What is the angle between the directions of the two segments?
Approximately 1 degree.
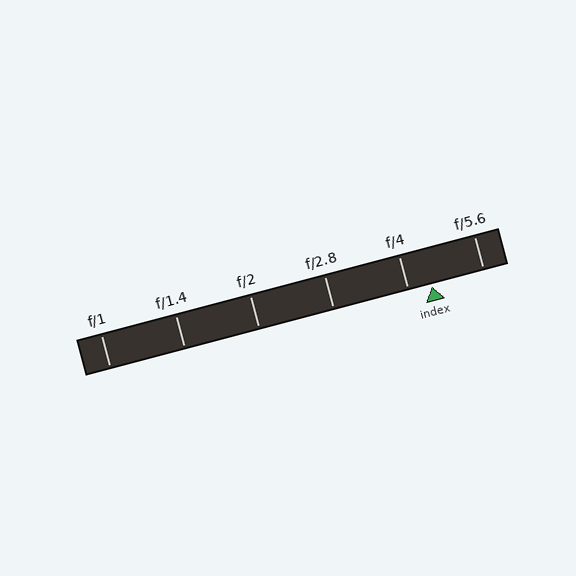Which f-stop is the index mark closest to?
The index mark is closest to f/4.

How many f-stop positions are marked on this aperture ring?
There are 6 f-stop positions marked.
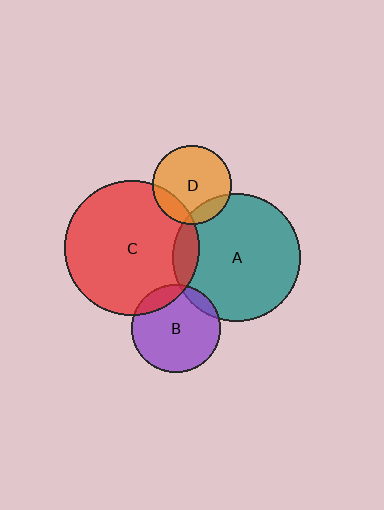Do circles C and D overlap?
Yes.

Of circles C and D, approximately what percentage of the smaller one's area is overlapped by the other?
Approximately 15%.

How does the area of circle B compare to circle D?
Approximately 1.3 times.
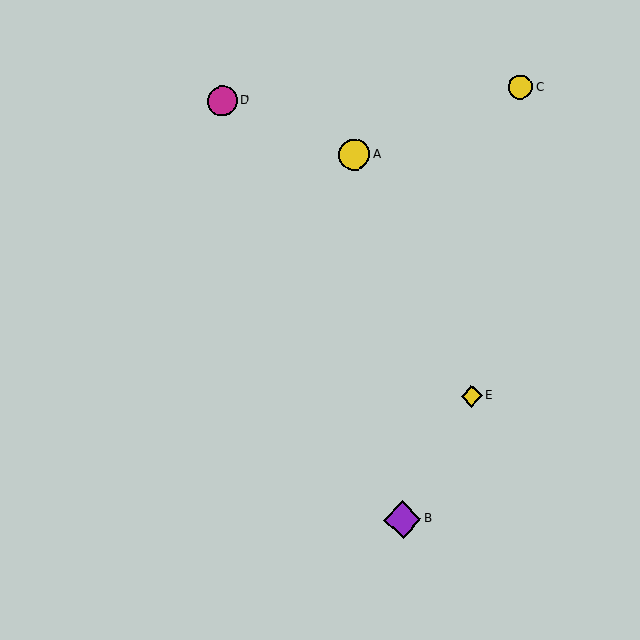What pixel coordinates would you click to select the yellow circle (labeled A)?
Click at (354, 155) to select the yellow circle A.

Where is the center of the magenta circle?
The center of the magenta circle is at (222, 101).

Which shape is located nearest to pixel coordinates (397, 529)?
The purple diamond (labeled B) at (402, 519) is nearest to that location.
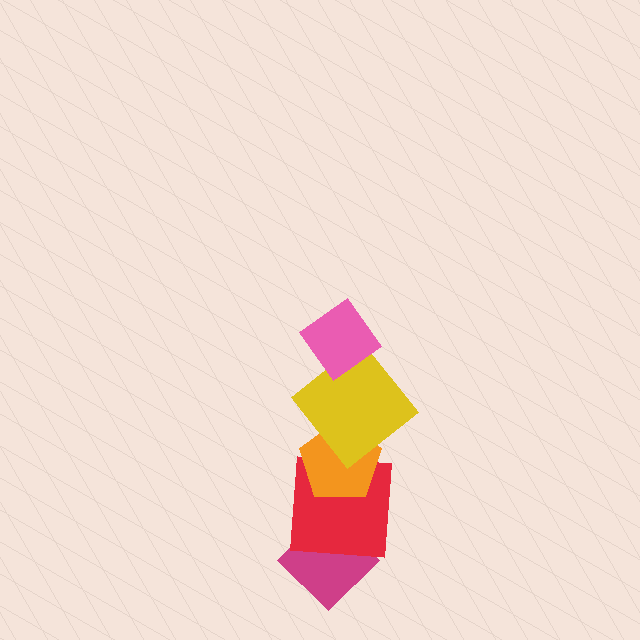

◇ ◇ ◇ ◇

### Task details
Take the line that contains "Where is the center of the magenta circle?" and all lines after it to the end of the material above, and copy them verbatim without any images.

### Completed exercise
Where is the center of the magenta circle?
The center of the magenta circle is at (222, 101).

Which shape is located nearest to pixel coordinates (397, 529)?
The purple diamond (labeled B) at (402, 519) is nearest to that location.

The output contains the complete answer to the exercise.